### STATED GOAL
Everything from the line containing "Which object is farthest from the red" through the final line of the records must be transcribed verbatim; nothing else belongs in the result.

--- BEGIN EXERCISE DATA ---

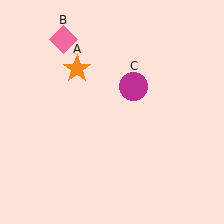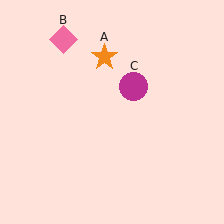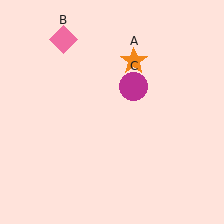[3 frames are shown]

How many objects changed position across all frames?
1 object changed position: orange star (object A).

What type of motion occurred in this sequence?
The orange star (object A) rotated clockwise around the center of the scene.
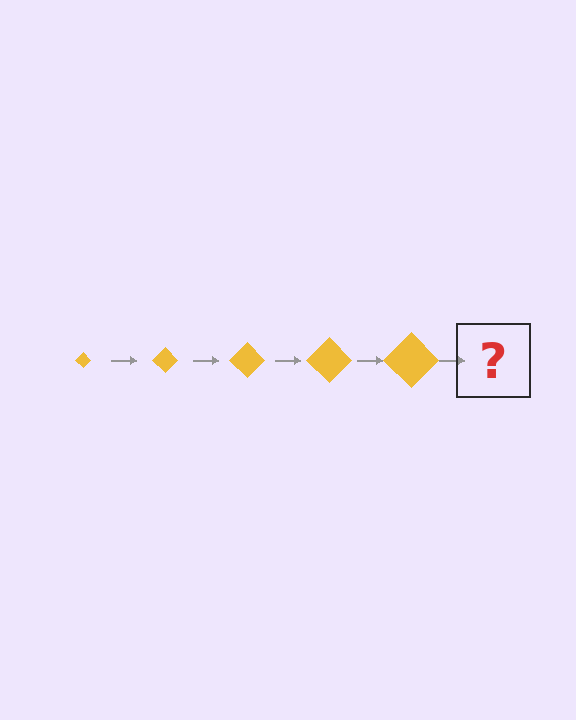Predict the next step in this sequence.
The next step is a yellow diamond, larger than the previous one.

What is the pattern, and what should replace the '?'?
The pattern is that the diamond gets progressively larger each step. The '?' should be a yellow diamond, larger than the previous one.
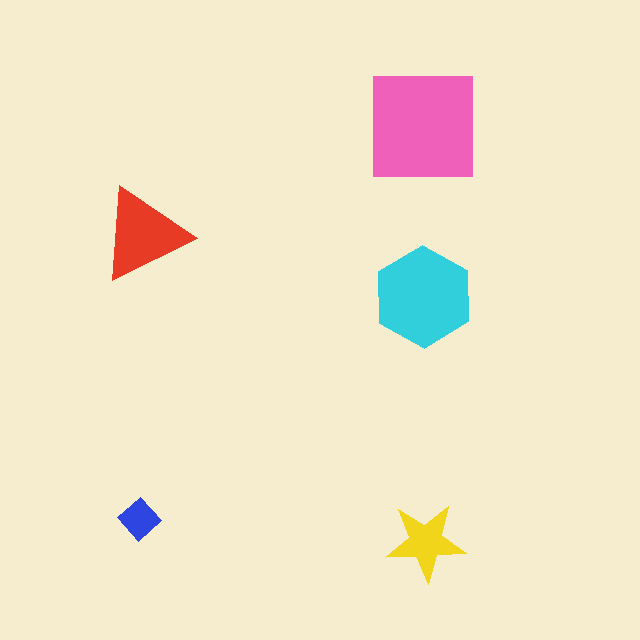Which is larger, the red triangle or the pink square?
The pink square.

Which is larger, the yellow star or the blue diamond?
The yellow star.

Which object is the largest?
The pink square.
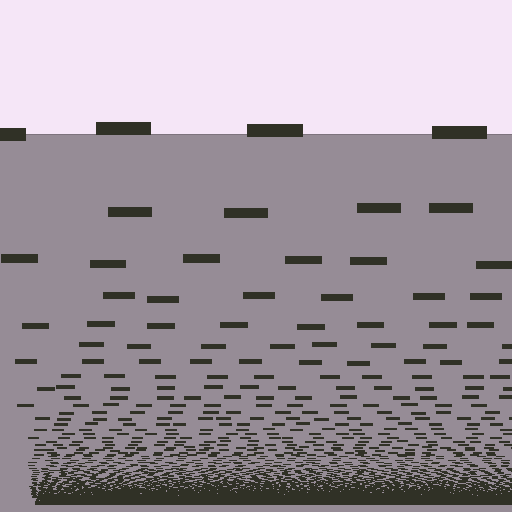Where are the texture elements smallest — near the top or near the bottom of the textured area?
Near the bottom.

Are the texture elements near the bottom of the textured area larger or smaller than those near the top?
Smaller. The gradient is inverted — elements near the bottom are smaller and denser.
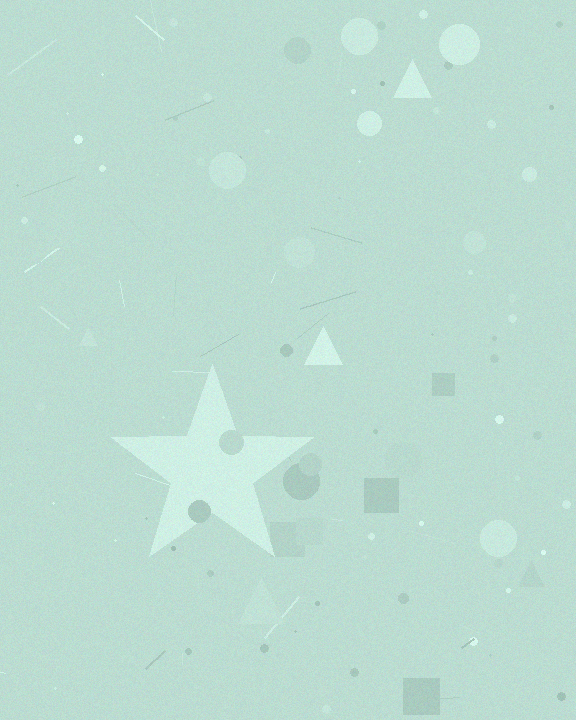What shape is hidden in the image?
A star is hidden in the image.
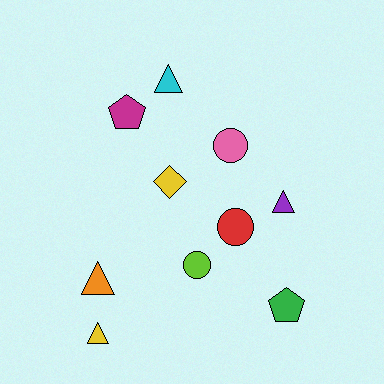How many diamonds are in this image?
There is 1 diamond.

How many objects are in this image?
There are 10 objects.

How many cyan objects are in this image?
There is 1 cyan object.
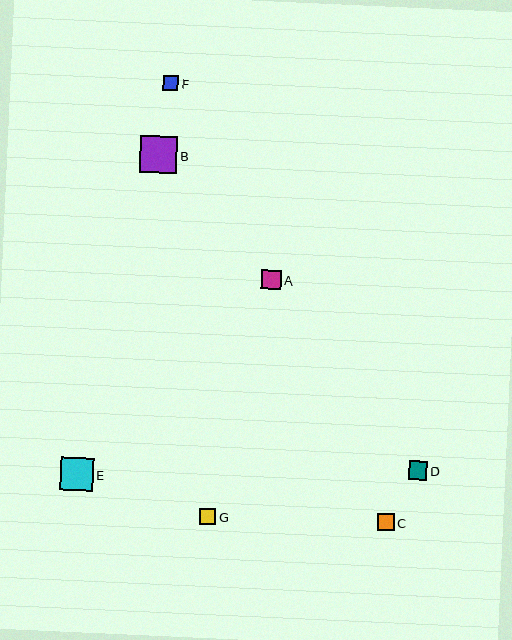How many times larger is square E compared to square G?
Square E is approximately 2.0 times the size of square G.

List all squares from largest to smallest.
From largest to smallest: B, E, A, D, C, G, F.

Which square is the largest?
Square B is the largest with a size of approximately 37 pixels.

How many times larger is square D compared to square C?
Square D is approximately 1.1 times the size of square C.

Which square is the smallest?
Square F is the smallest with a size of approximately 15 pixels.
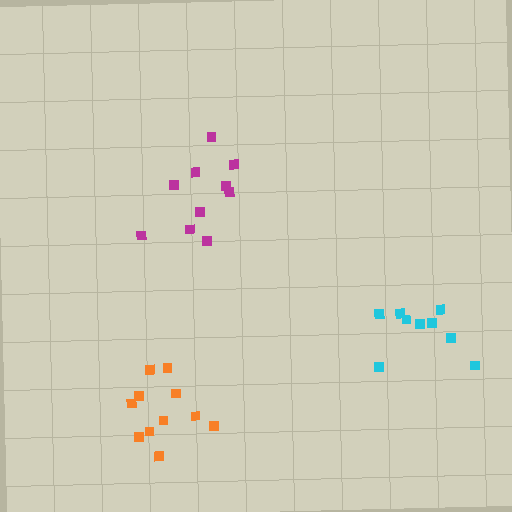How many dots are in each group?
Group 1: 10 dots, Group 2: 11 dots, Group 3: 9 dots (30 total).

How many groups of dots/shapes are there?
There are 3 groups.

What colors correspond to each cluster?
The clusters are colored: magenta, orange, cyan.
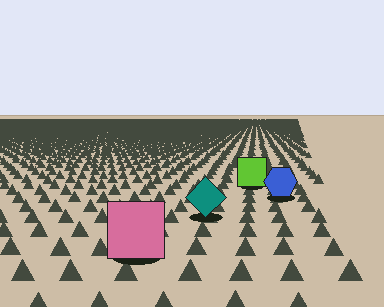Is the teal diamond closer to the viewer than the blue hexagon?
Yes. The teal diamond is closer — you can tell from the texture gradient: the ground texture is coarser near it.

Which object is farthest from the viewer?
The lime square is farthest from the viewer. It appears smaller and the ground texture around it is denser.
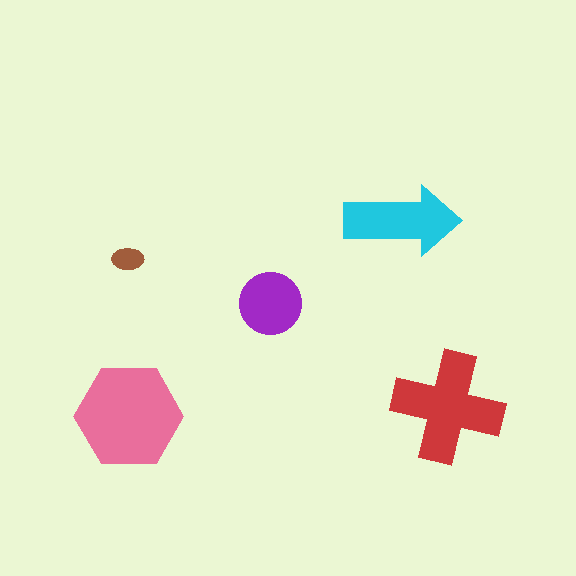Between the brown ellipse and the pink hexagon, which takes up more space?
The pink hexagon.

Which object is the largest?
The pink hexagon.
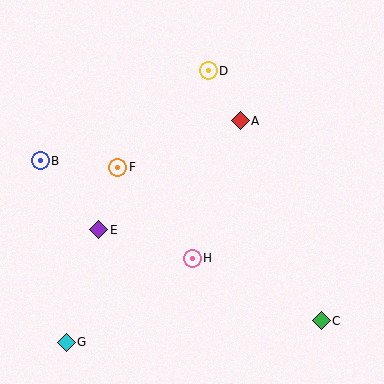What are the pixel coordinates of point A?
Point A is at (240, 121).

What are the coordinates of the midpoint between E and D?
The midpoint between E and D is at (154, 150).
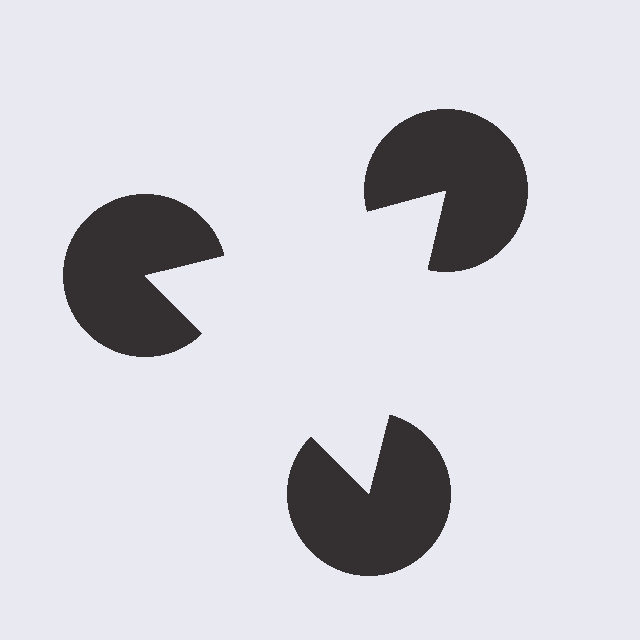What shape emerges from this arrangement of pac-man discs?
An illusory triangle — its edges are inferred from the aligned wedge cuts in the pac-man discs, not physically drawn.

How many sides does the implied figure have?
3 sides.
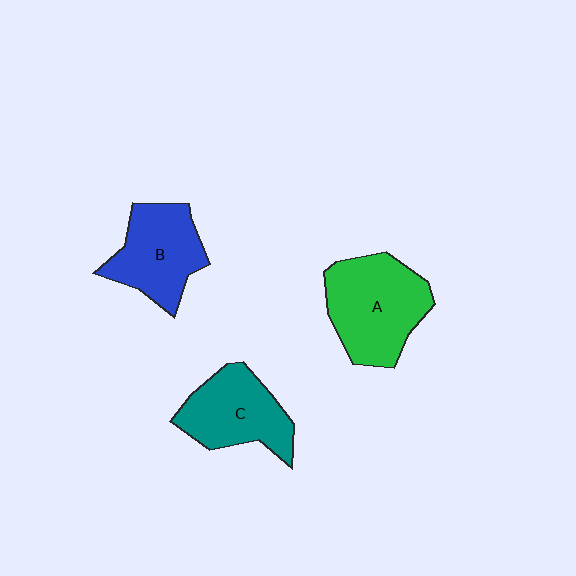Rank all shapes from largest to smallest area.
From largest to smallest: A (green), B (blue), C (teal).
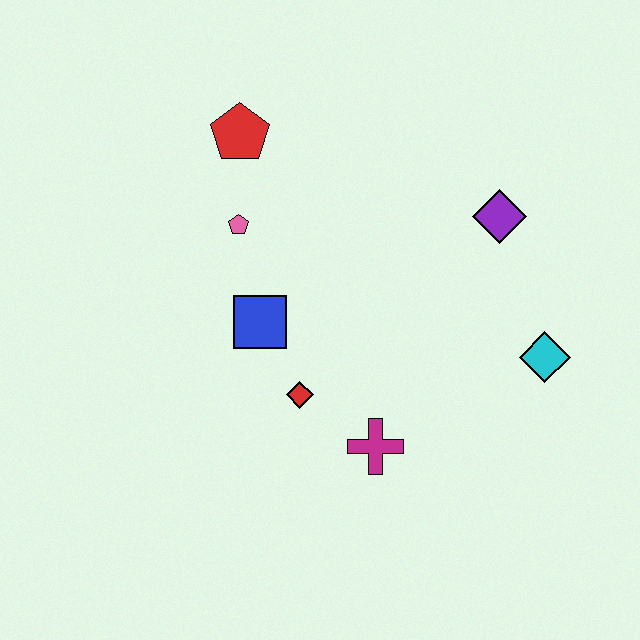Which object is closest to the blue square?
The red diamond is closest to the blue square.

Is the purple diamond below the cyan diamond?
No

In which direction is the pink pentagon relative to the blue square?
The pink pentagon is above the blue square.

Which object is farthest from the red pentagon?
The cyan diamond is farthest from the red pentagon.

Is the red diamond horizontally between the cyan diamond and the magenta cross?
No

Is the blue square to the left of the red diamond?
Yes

--- END EXERCISE DATA ---

### ANSWER BELOW
Which object is farthest from the red pentagon?
The cyan diamond is farthest from the red pentagon.

Is the red diamond horizontally between the cyan diamond and the magenta cross?
No

Is the blue square to the left of the red diamond?
Yes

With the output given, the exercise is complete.